§ **Problem statement**: Quote only the part that opens with the line containing "What shapes are adjacent to row 1, column C?" and closes with the line containing "What complete shape". Keep both of those lines.

§ **Provided data**:
********************

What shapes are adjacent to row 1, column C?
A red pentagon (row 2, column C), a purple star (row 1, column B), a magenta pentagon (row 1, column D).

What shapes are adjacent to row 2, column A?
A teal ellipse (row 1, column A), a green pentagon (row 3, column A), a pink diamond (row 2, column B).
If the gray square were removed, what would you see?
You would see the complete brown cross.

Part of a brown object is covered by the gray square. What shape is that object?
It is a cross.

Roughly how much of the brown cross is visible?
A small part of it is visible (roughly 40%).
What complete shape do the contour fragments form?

********************

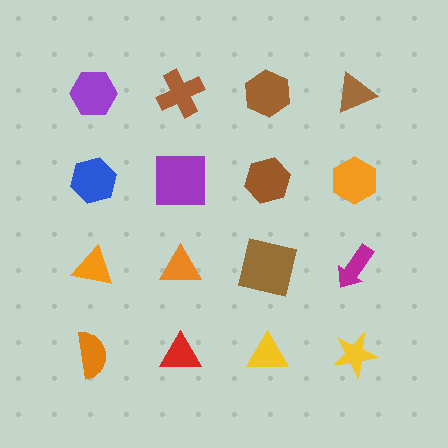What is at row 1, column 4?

********************

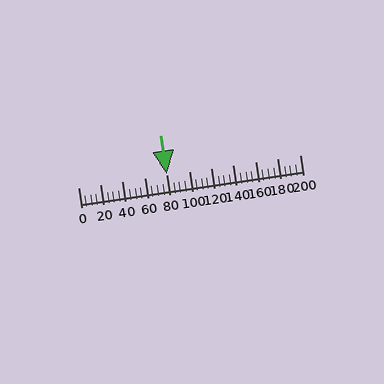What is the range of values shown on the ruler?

********************

§ **Answer**:
What shapes are adjacent to row 1, column C?
A red pentagon (row 2, column C), a purple star (row 1, column B), a magenta pentagon (row 1, column D).

What shapes are adjacent to row 2, column A?
A teal ellipse (row 1, column A), a green pentagon (row 3, column A), a pink diamond (row 2, column B).
If the gray square were removed, what would you see?
You would see the complete brown cross.

Part of a brown object is covered by the gray square. What shape is that object?
It is a cross.

Roughly how much of the brown cross is visible?
A small part of it is visible (roughly 40%).
What complete shape do the contour fragments form?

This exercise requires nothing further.